▶ [What is being asked]: Look below for the line containing "Which object is in front of the red hexagon?"; from there through the line containing "What is the size", both lines included, please set down each line exactly and nothing else.

▶ [Records for this task]:
☆ ☆ ☆ ☆

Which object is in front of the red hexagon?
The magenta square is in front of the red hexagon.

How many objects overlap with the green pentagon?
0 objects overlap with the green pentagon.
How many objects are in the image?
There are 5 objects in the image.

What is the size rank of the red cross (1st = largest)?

☆ ☆ ☆ ☆

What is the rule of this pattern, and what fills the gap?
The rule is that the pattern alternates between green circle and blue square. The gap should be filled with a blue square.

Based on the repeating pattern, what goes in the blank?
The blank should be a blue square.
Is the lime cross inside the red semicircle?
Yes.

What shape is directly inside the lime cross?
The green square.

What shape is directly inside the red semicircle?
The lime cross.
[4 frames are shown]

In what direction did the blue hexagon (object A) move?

☆ ☆ ☆ ☆

▶ [Solved problem]:
Which object is in front of the red hexagon?
The magenta square is in front of the red hexagon.

How many objects overlap with the green pentagon?
0 objects overlap with the green pentagon.
How many objects are in the image?
There are 5 objects in the image.

What is the size rank of the red cross (1st = largest)?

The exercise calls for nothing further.